• _Your task_: Leave out the pictures and copy every record exactly.
* begin Material for this exercise *
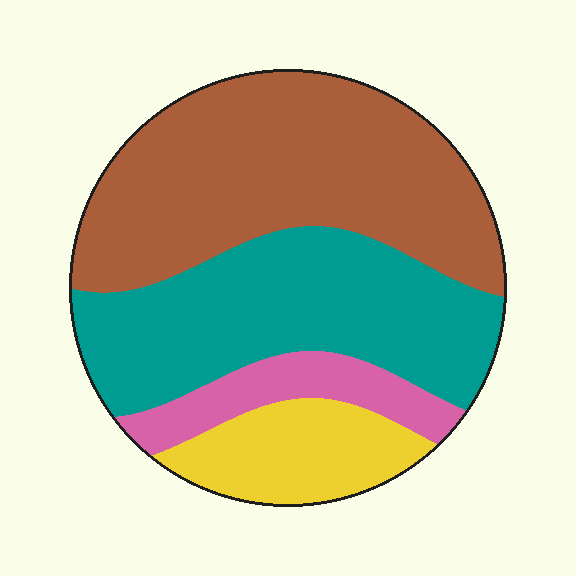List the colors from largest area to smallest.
From largest to smallest: brown, teal, yellow, pink.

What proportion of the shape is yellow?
Yellow takes up less than a sixth of the shape.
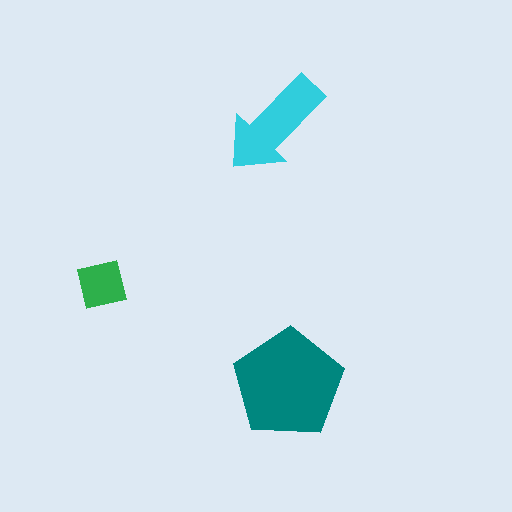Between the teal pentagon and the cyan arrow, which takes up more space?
The teal pentagon.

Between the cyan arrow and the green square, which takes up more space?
The cyan arrow.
* end Material for this exercise *
• _Correct answer_:
List the colors from largest area to smallest.
From largest to smallest: brown, teal, yellow, pink.

What proportion of the shape is yellow?
Yellow takes up less than a sixth of the shape.
Between the teal pentagon and the cyan arrow, which takes up more space?
The teal pentagon.

Between the cyan arrow and the green square, which takes up more space?
The cyan arrow.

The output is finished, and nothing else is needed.